--- Start ---
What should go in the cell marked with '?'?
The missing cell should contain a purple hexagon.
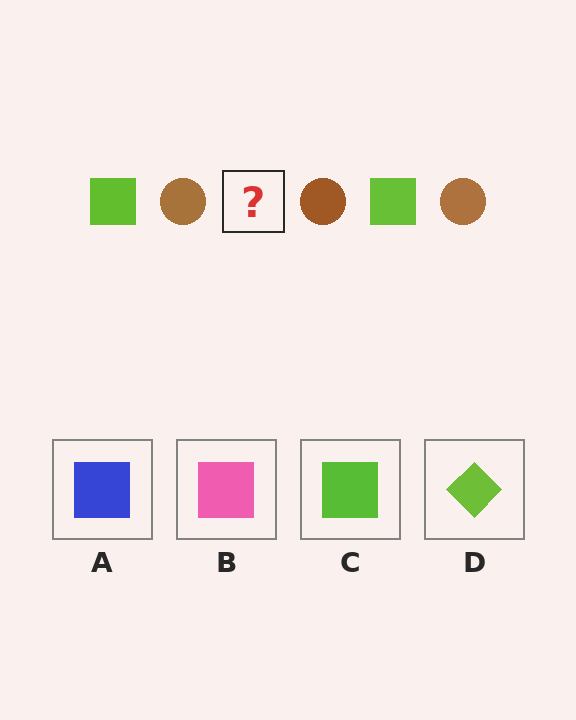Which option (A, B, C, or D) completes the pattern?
C.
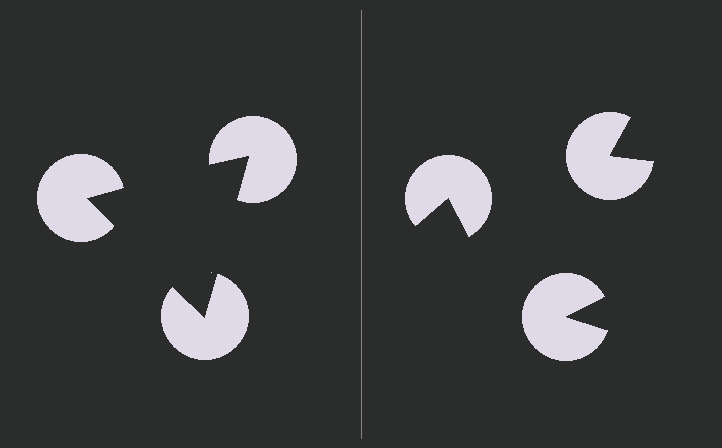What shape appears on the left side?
An illusory triangle.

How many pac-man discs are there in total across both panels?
6 — 3 on each side.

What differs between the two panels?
The pac-man discs are positioned identically on both sides; only the wedge orientations differ. On the left they align to a triangle; on the right they are misaligned.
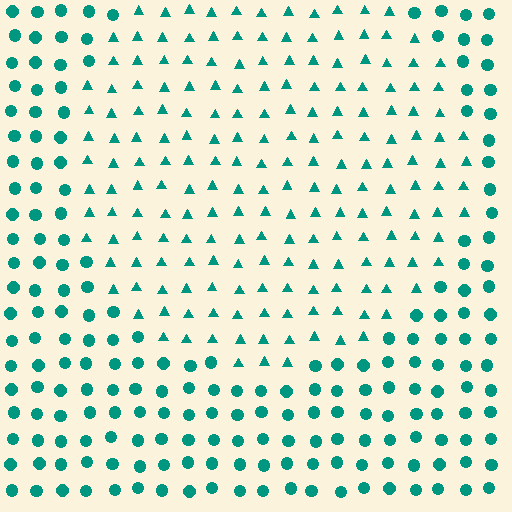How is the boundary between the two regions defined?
The boundary is defined by a change in element shape: triangles inside vs. circles outside. All elements share the same color and spacing.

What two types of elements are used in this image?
The image uses triangles inside the circle region and circles outside it.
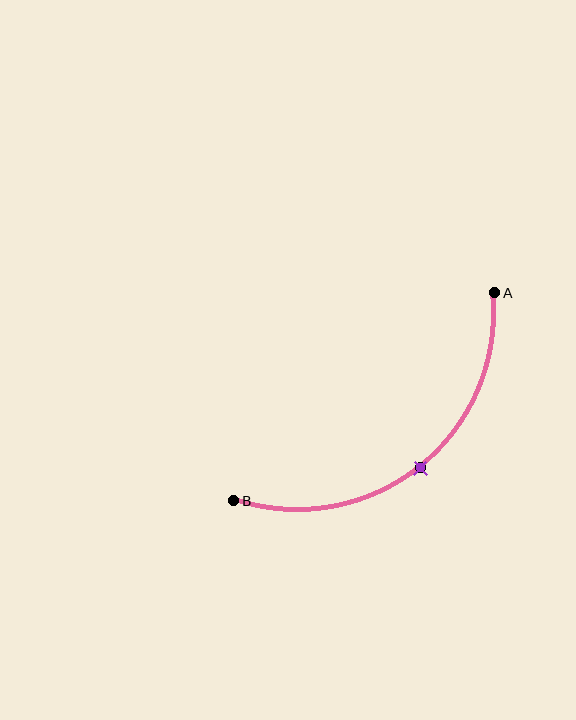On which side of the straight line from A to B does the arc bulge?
The arc bulges below and to the right of the straight line connecting A and B.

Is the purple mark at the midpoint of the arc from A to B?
Yes. The purple mark lies on the arc at equal arc-length from both A and B — it is the arc midpoint.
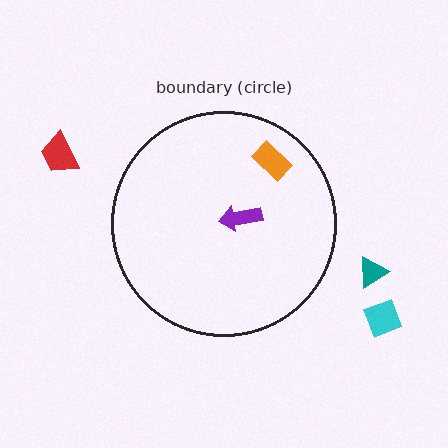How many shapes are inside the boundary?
2 inside, 3 outside.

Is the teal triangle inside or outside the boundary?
Outside.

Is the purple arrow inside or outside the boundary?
Inside.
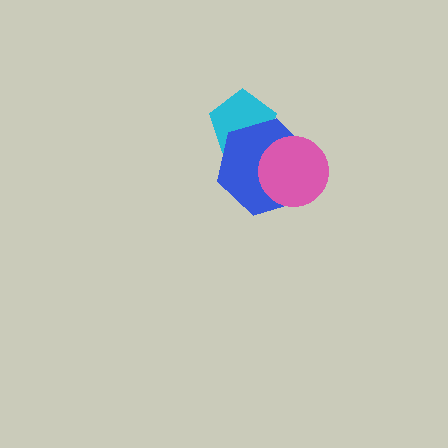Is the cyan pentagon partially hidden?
Yes, it is partially covered by another shape.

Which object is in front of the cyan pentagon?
The blue hexagon is in front of the cyan pentagon.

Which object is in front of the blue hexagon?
The pink circle is in front of the blue hexagon.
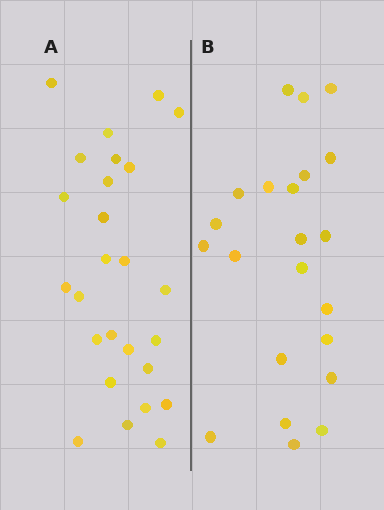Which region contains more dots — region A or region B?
Region A (the left region) has more dots.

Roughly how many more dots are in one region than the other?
Region A has about 4 more dots than region B.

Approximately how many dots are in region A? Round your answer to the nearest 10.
About 30 dots. (The exact count is 26, which rounds to 30.)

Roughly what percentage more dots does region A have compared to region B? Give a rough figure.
--- End ---
**WHAT IS ASKED:** Give back, word for word, the lines from the line that contains "On which side" through the last line of the records, with no pictures and nothing else.

**SOLUTION FOR THIS PROBLEM:**
On which side of the straight line from A to B does the arc bulge?
The arc bulges below and to the right of the straight line connecting A and B.

Is the purple mark at the midpoint of the arc from A to B?
Yes. The purple mark lies on the arc at equal arc-length from both A and B — it is the arc midpoint.
How many shapes are inside the boundary?
2 inside, 3 outside.

Is the teal triangle inside or outside the boundary?
Outside.

Is the purple arrow inside or outside the boundary?
Inside.
Is the cyan pentagon partially hidden?
Yes, it is partially covered by another shape.

Which object is in front of the cyan pentagon?
The blue hexagon is in front of the cyan pentagon.

Which object is in front of the blue hexagon?
The pink circle is in front of the blue hexagon.
Which region contains more dots — region A or region B?
Region A (the left region) has more dots.

Roughly how many more dots are in one region than the other?
Region A has about 4 more dots than region B.

Approximately how many dots are in region A? Round your answer to the nearest 10.
About 30 dots. (The exact count is 26, which rounds to 30.)

Roughly what percentage more dots does region A have compared to region B? Give a rough figure.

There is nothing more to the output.